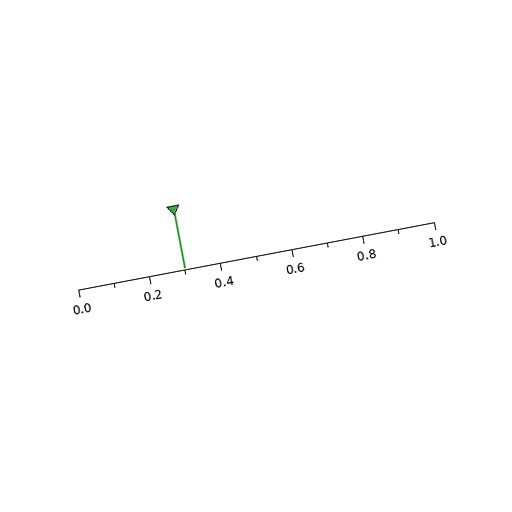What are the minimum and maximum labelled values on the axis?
The axis runs from 0.0 to 1.0.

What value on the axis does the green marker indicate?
The marker indicates approximately 0.3.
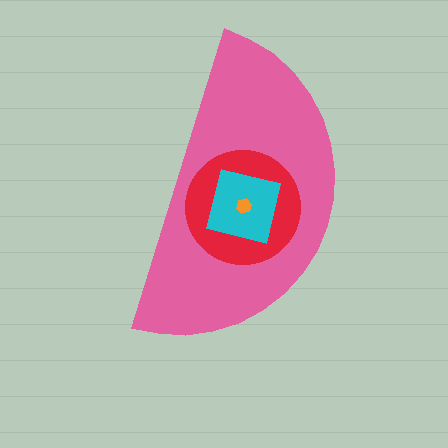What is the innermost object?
The orange hexagon.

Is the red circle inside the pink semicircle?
Yes.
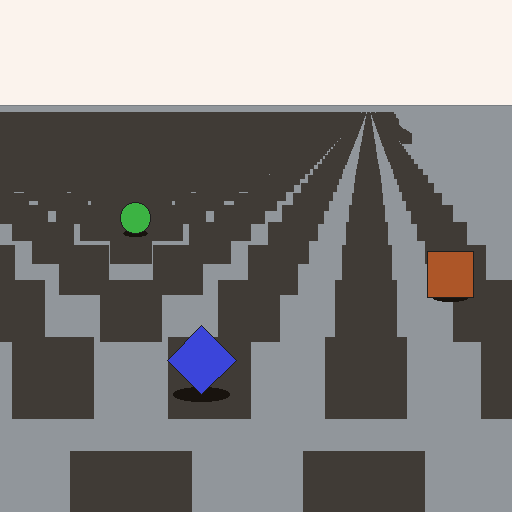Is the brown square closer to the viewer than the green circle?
Yes. The brown square is closer — you can tell from the texture gradient: the ground texture is coarser near it.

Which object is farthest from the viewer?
The green circle is farthest from the viewer. It appears smaller and the ground texture around it is denser.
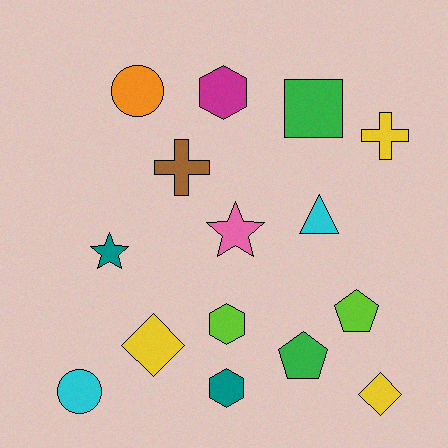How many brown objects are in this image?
There is 1 brown object.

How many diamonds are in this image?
There are 2 diamonds.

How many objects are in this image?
There are 15 objects.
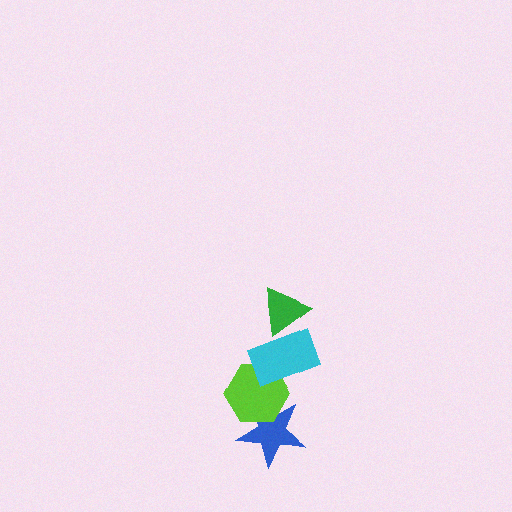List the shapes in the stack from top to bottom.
From top to bottom: the green triangle, the cyan rectangle, the lime hexagon, the blue star.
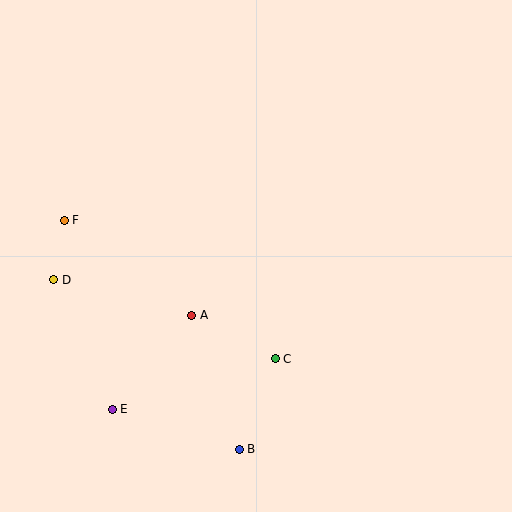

● ● ● ●

To be done >>
Transcribe each entry above exactly, apart from the pictures.

Written solution >>
What are the minimum and maximum labelled values on the axis?
The axis runs from 0.0 to 1.0.

What value on the axis does the green marker indicate?
The marker indicates approximately 0.3.
What is the innermost object?
The orange hexagon.

Is the red circle inside the pink semicircle?
Yes.
Is the brown square closer to the viewer than the green circle?
Yes. The brown square is closer — you can tell from the texture gradient: the ground texture is coarser near it.

Which object is farthest from the viewer?
The green circle is farthest from the viewer. It appears smaller and the ground texture around it is denser.
How many brown objects are in this image?
There is 1 brown object.

How many diamonds are in this image?
There are 2 diamonds.

How many objects are in this image?
There are 15 objects.
List the shapes in the stack from top to bottom.
From top to bottom: the green triangle, the cyan rectangle, the lime hexagon, the blue star.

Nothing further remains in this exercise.